_Data to process:_
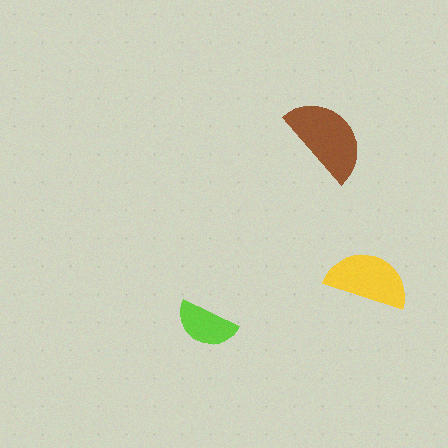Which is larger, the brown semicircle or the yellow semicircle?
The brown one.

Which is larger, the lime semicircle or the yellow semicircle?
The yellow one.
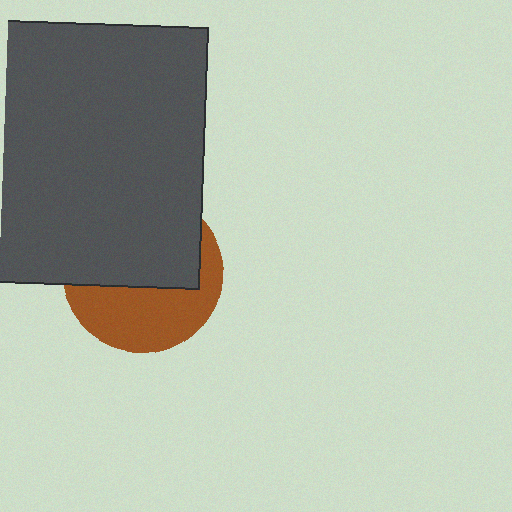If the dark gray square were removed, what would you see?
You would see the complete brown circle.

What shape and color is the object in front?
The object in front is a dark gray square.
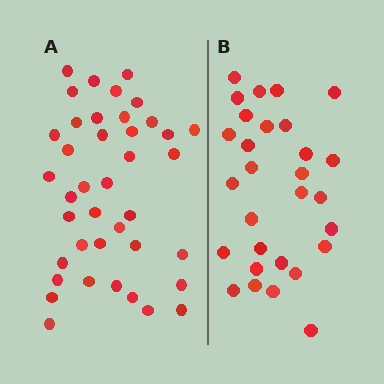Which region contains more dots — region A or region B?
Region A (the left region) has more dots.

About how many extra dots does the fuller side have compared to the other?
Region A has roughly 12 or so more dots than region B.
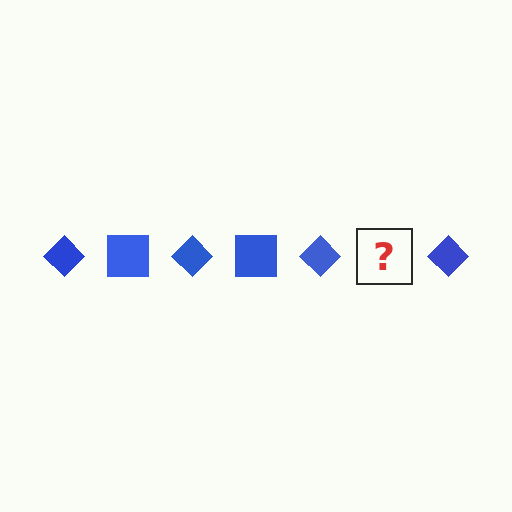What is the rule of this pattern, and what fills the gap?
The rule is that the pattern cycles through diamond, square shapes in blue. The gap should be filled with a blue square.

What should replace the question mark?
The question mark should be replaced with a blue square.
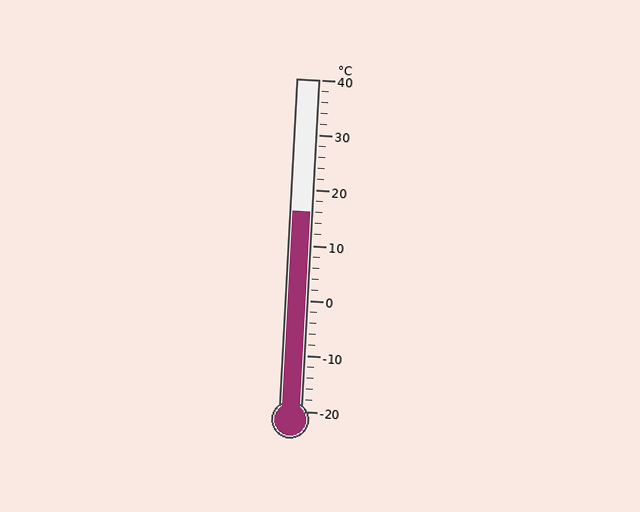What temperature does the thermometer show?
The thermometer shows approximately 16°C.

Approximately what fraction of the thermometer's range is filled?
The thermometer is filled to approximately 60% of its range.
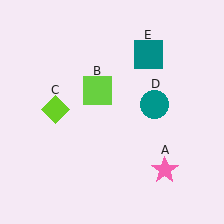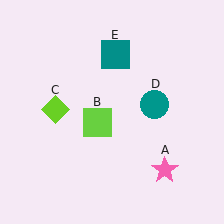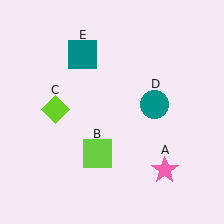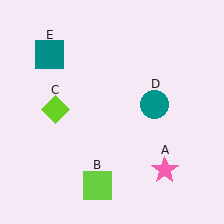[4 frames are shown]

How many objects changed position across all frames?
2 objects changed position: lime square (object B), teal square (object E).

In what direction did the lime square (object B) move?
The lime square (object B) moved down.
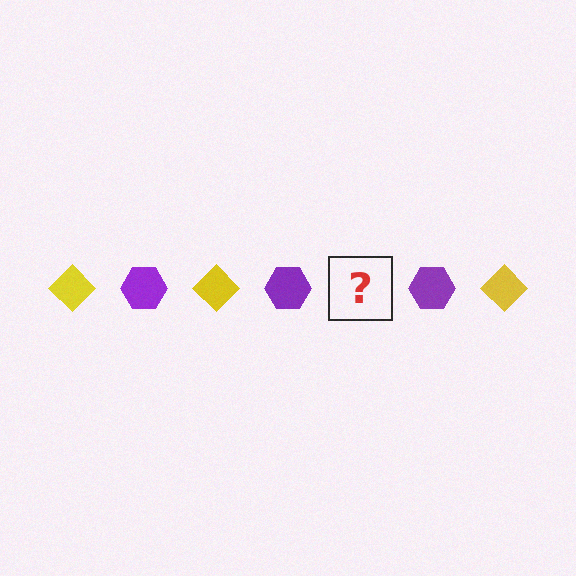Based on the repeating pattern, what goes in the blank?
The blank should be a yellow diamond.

--

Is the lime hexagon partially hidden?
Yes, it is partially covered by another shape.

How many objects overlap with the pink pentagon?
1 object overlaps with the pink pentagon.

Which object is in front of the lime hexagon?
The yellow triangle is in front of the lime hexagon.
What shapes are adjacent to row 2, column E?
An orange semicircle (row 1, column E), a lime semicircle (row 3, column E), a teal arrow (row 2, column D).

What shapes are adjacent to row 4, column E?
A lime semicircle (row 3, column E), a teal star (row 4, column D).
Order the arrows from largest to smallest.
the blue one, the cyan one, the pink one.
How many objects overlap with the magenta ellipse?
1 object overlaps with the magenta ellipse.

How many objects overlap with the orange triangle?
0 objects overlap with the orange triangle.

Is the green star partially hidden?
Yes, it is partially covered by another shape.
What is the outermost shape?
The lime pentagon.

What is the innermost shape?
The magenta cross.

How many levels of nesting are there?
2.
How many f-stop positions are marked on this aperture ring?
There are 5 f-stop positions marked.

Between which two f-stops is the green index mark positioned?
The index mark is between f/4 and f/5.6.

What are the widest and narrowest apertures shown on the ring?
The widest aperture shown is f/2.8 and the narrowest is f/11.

* * *

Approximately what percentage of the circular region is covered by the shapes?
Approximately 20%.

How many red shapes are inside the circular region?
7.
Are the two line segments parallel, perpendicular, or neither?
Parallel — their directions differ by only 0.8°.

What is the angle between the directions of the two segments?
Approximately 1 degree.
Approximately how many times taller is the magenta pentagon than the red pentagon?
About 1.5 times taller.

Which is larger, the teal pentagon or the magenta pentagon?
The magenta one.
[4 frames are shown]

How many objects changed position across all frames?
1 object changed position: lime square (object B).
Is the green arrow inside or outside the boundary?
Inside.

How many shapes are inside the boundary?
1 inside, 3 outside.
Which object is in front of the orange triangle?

_Exercise requirements:_ From the line with "Is the green arrow" through the line with "Which object is in front of the orange", repeat every line exactly, both ends included, and nothing outside that range.

_The answer:_
Is the green arrow inside or outside the boundary?
Inside.

How many shapes are inside the boundary?
1 inside, 3 outside.
Which object is in front of the orange triangle?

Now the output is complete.